No pictures go into the copy. Write out exactly the lines below from the one containing "Which circle has the largest area?" through the one containing "At a glance, does".

§ **Data lines**:
──────

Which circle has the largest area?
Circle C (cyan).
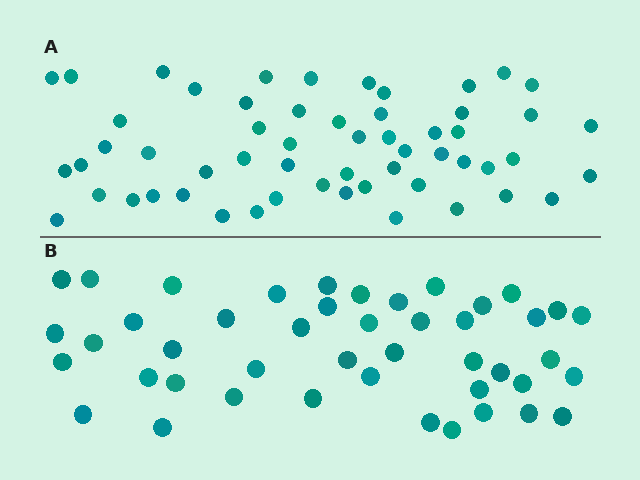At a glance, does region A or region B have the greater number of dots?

──────

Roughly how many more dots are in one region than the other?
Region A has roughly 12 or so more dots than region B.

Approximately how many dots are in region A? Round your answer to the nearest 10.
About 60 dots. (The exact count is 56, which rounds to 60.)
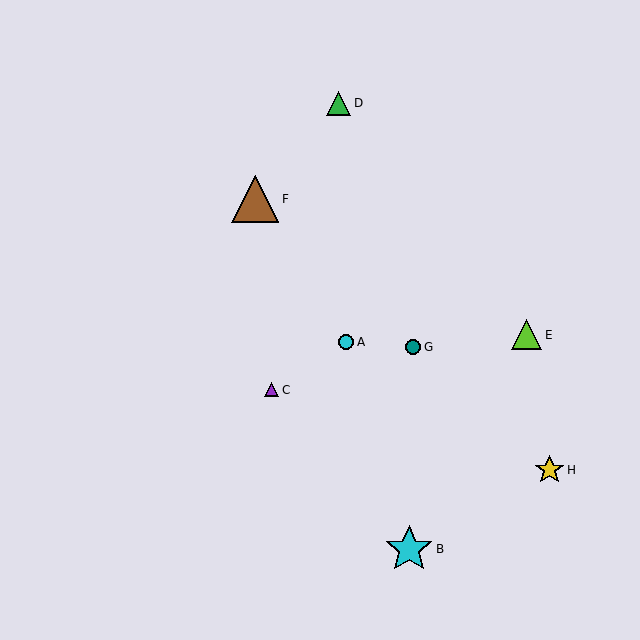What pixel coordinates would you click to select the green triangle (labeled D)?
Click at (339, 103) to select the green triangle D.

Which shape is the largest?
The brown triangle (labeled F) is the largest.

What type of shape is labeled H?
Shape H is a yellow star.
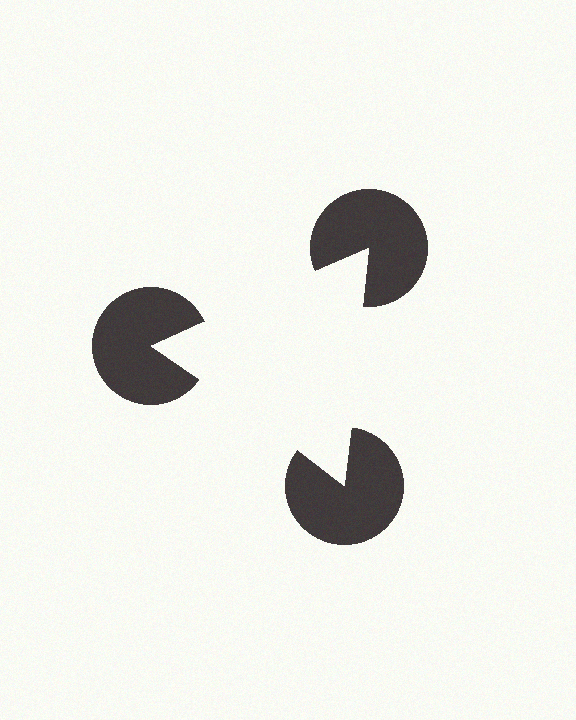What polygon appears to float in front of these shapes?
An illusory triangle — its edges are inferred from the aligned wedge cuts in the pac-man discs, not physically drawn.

──────

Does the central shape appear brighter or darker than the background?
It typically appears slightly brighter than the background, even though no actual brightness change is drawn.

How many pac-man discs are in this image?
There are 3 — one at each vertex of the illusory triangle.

──────

§ **Result of this task**:
Which circle has the largest area?
Circle C (cyan).
At a glance, does region A or region B have the greater number of dots?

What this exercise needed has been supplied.